> **Given exercise**: Type out the complete listing below word for word, without its pictures.

> **Task data**:
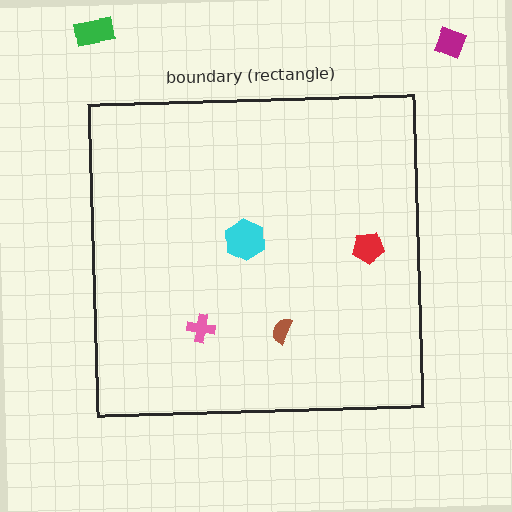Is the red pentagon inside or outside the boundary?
Inside.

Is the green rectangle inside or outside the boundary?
Outside.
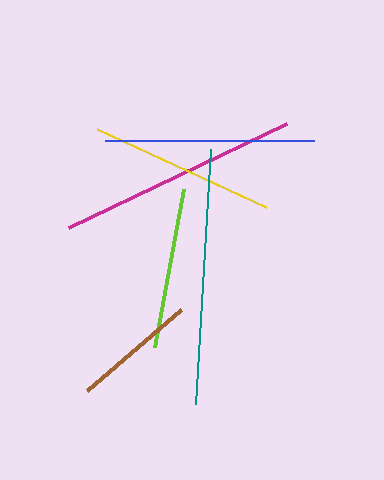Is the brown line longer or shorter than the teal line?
The teal line is longer than the brown line.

> **The reply**:
Is the red pentagon inside or outside the boundary?
Inside.

Is the green rectangle inside or outside the boundary?
Outside.
Is the brown line longer or shorter than the teal line?
The teal line is longer than the brown line.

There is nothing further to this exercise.